> _GIVEN TASK_
Give back the full listing, character for character, with no pictures.

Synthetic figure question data
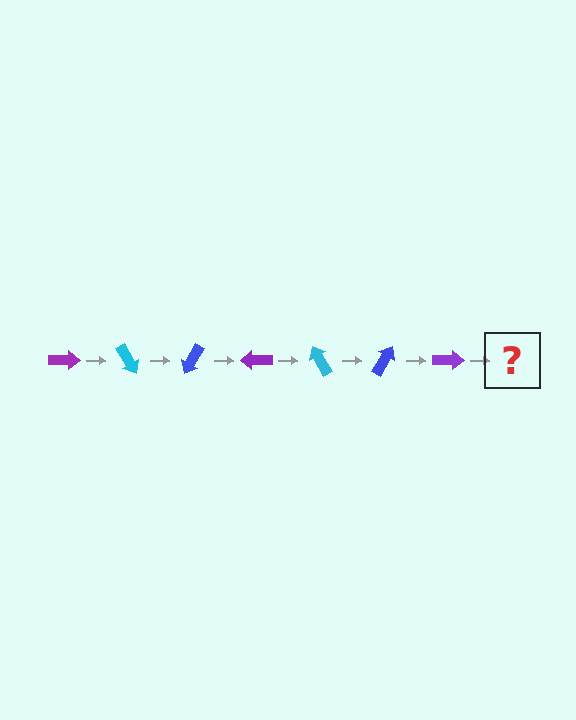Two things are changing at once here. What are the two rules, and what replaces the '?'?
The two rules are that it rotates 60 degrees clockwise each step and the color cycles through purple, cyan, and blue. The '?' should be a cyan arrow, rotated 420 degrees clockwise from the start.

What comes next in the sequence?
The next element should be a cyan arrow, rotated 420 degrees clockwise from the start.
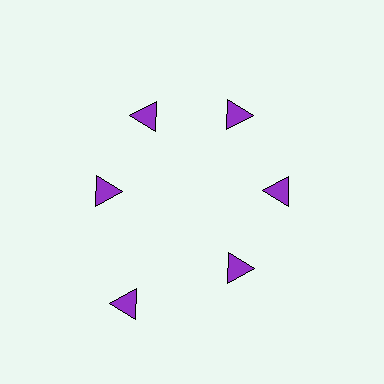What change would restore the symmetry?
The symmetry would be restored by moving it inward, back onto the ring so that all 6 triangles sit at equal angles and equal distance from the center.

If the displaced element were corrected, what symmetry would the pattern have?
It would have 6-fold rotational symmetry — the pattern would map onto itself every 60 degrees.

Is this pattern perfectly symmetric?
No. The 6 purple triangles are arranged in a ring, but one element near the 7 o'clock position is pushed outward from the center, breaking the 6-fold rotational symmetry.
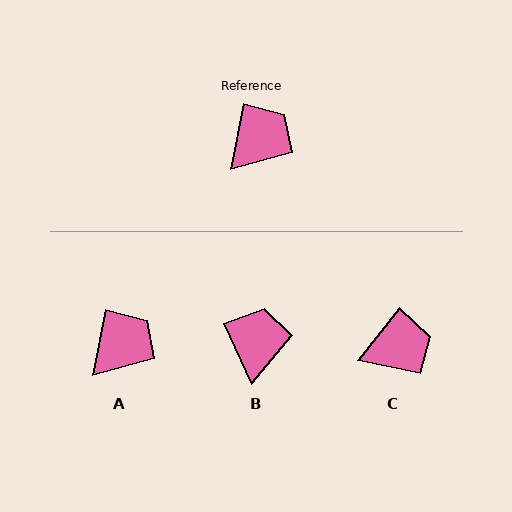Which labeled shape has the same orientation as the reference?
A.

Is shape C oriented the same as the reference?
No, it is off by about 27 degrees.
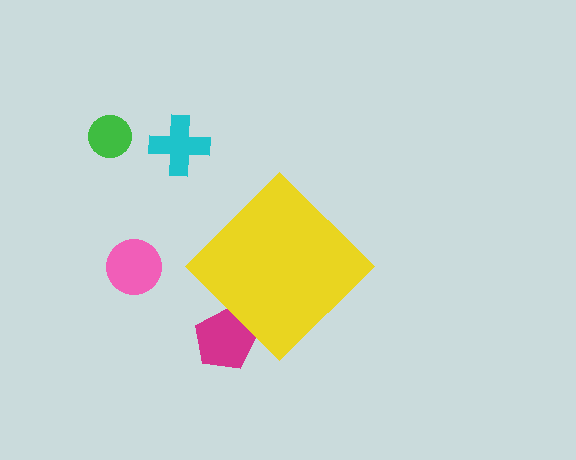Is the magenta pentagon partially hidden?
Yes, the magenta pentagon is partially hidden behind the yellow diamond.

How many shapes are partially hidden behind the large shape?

> _ANSWER FOR THE TASK_
Two things are changing at once here. What are the two rules, and what replaces the '?'?
The two rules are that it rotates 60 degrees clockwise each step and the color cycles through purple, cyan, and blue. The '?' should be a cyan arrow, rotated 420 degrees clockwise from the start.

What comes next in the sequence?
The next element should be a cyan arrow, rotated 420 degrees clockwise from the start.
What change would restore the symmetry?
The symmetry would be restored by moving it inward, back onto the ring so that all 6 triangles sit at equal angles and equal distance from the center.

If the displaced element were corrected, what symmetry would the pattern have?
It would have 6-fold rotational symmetry — the pattern would map onto itself every 60 degrees.

Is this pattern perfectly symmetric?
No. The 6 purple triangles are arranged in a ring, but one element near the 7 o'clock position is pushed outward from the center, breaking the 6-fold rotational symmetry.
Which labeled shape has the same orientation as the reference?
A.

Is shape C oriented the same as the reference?
No, it is off by about 27 degrees.
Is the magenta pentagon partially hidden?
Yes, the magenta pentagon is partially hidden behind the yellow diamond.

How many shapes are partially hidden behind the large shape?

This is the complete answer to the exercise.